Task directions ▸ Reproduce exactly the span of lines beginning at the one with "What are the minimum" and ending at the last line of the data below, omitting pictures.

Extracted material ▸
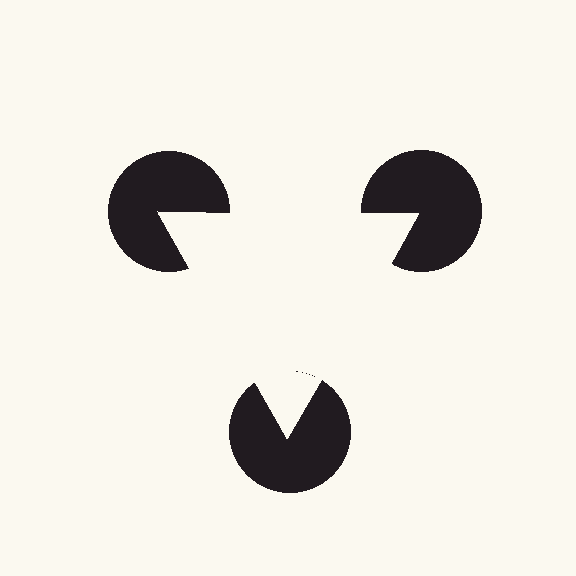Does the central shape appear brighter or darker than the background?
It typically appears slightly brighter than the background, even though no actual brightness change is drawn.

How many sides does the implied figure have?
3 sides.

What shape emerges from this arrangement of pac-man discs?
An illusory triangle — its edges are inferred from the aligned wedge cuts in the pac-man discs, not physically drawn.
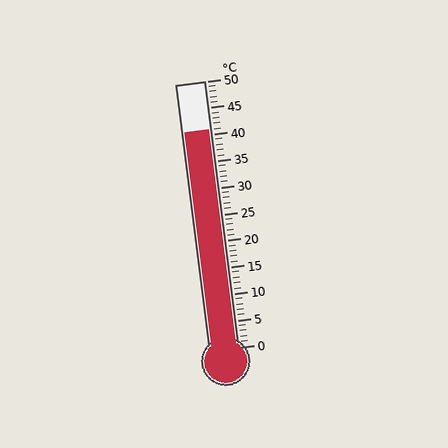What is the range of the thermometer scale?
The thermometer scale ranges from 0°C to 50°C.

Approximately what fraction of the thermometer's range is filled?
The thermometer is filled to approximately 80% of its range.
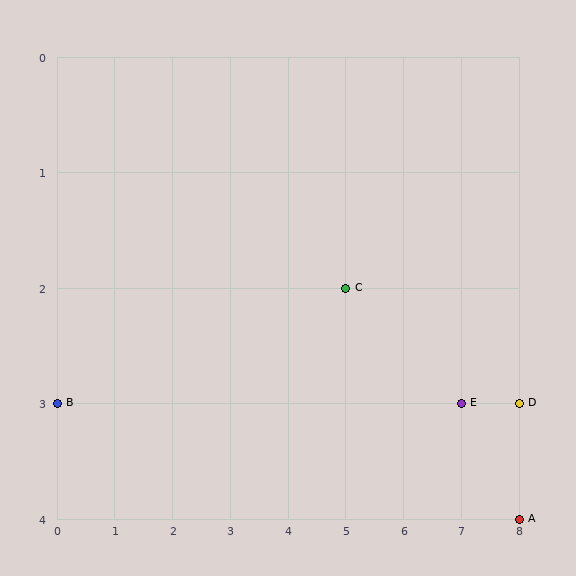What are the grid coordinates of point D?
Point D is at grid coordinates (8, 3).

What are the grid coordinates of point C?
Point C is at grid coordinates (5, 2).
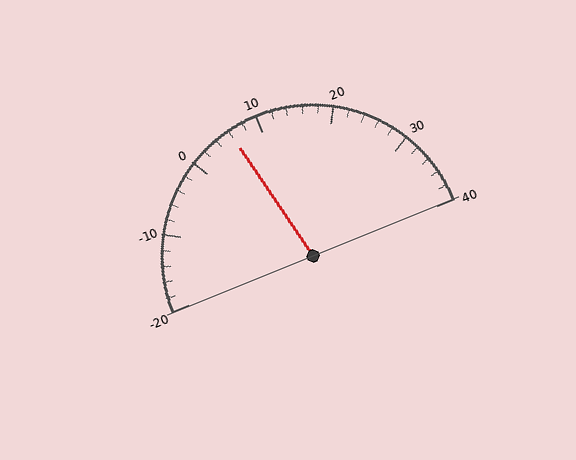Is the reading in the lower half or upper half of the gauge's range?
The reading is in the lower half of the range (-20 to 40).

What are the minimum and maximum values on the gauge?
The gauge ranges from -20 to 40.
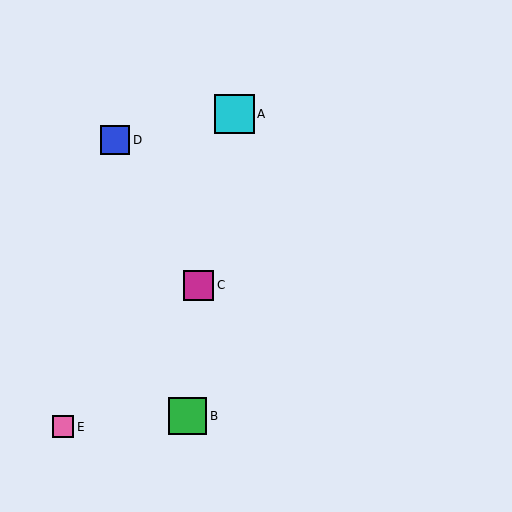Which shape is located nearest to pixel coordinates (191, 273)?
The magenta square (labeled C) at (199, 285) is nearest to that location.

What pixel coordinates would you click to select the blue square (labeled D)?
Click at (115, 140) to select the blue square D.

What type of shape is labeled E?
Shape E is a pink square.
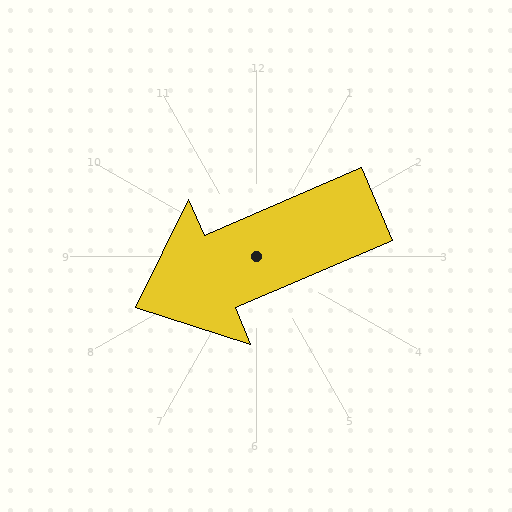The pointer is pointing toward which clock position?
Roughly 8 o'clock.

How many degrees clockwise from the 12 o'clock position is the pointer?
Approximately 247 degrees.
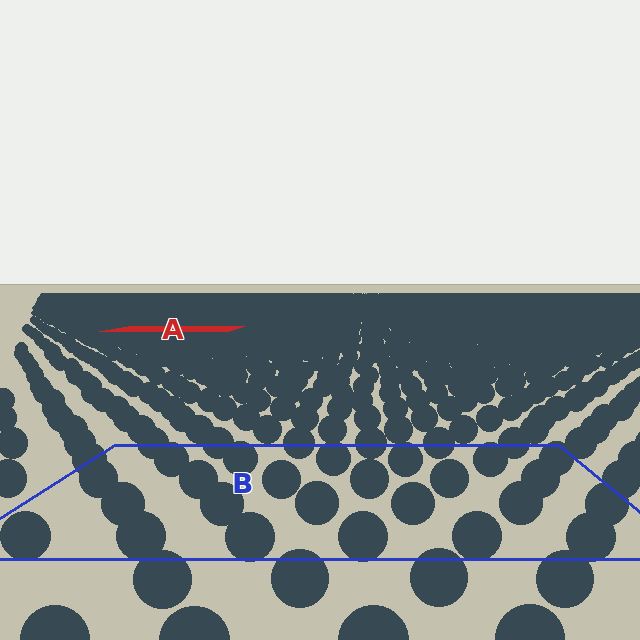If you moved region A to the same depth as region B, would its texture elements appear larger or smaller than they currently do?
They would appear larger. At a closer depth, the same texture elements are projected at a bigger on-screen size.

Solution to the exercise ▸
What are the minimum and maximum values on the gauge?
The gauge ranges from -20 to 40.
Which shape is located nearest to pixel coordinates (191, 273)?
The magenta square (labeled C) at (199, 285) is nearest to that location.

What pixel coordinates would you click to select the blue square (labeled D)?
Click at (115, 140) to select the blue square D.

What type of shape is labeled E?
Shape E is a pink square.
The pointer is pointing toward which clock position?
Roughly 8 o'clock.

How many degrees clockwise from the 12 o'clock position is the pointer?
Approximately 247 degrees.
If you moved region A to the same depth as region B, would its texture elements appear larger or smaller than they currently do?
They would appear larger. At a closer depth, the same texture elements are projected at a bigger on-screen size.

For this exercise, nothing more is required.